Exercise instructions: Print the entries in full, word for word, but not the pictures.
* * * * * * *
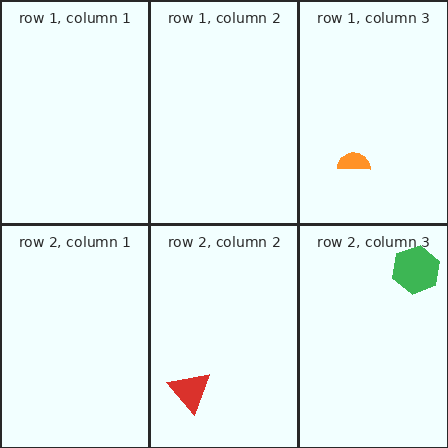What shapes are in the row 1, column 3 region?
The orange semicircle.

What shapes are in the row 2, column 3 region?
The green hexagon.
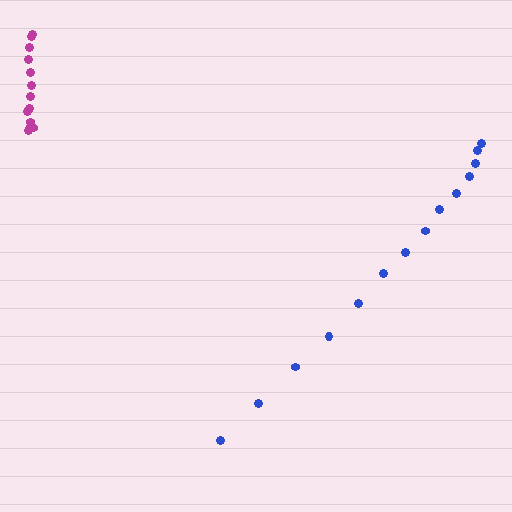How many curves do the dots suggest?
There are 2 distinct paths.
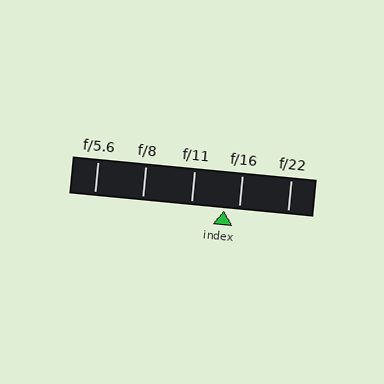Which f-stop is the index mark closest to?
The index mark is closest to f/16.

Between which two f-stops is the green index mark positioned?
The index mark is between f/11 and f/16.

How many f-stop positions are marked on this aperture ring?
There are 5 f-stop positions marked.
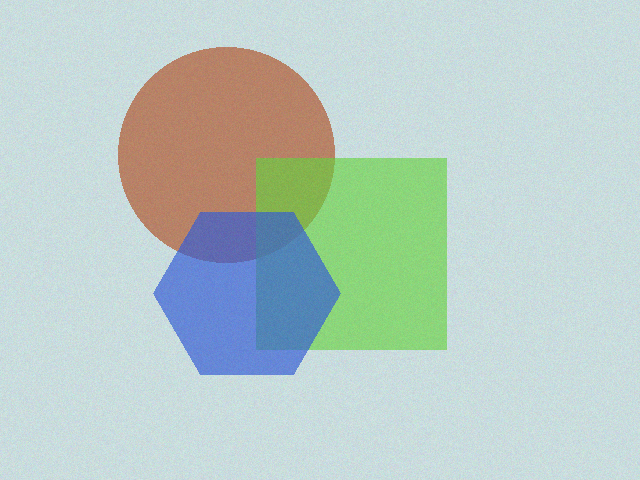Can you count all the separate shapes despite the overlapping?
Yes, there are 3 separate shapes.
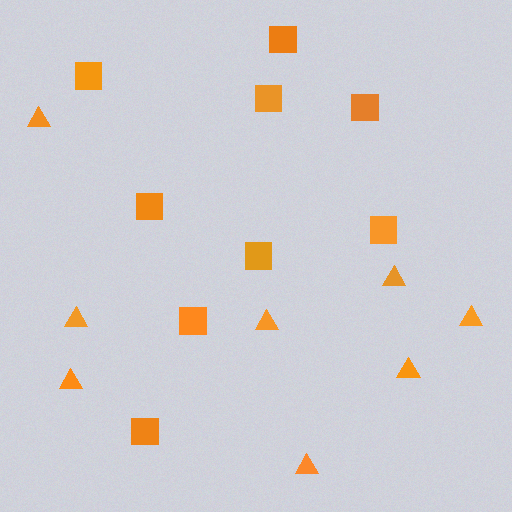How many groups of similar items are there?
There are 2 groups: one group of squares (9) and one group of triangles (8).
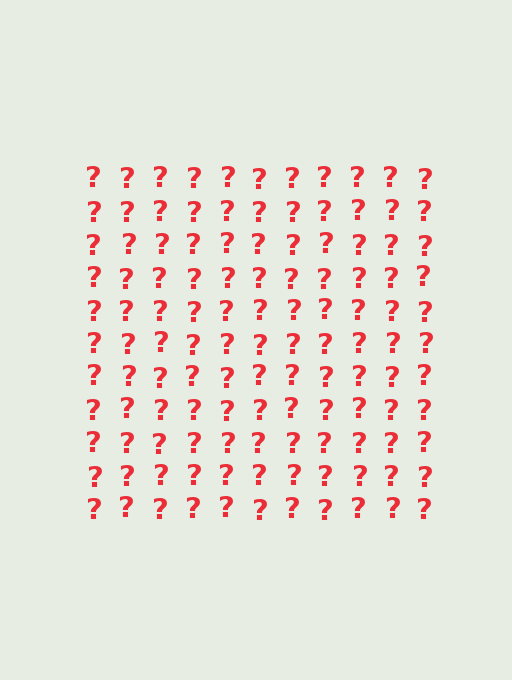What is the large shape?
The large shape is a square.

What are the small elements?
The small elements are question marks.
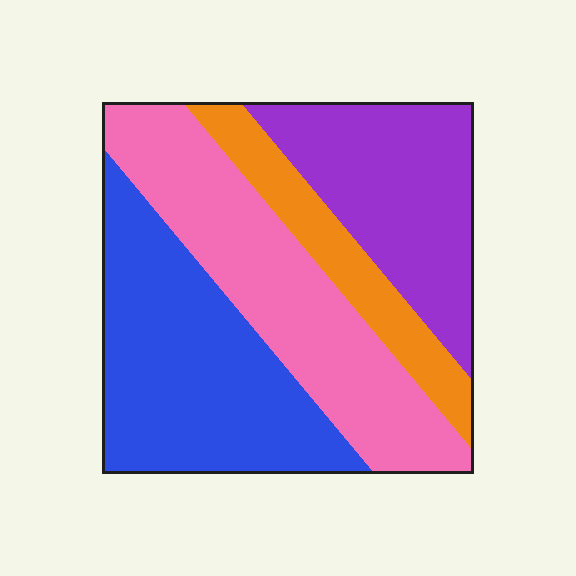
* * * * * * *
Final result:
What shapes are in the row 1, column 3 region?
The orange semicircle.

What shapes are in the row 2, column 3 region?
The green hexagon.
How many curves do the dots suggest?
There are 2 distinct paths.
Which f-stop is the index mark closest to?
The index mark is closest to f/16.

Between which two f-stops is the green index mark positioned?
The index mark is between f/11 and f/16.

How many f-stop positions are marked on this aperture ring?
There are 5 f-stop positions marked.
Can you count all the separate shapes despite the overlapping?
Yes, there are 3 separate shapes.
How many groups of similar items are there?
There are 2 groups: one group of squares (9) and one group of triangles (8).
What is the large shape?
The large shape is a square.

What are the small elements?
The small elements are question marks.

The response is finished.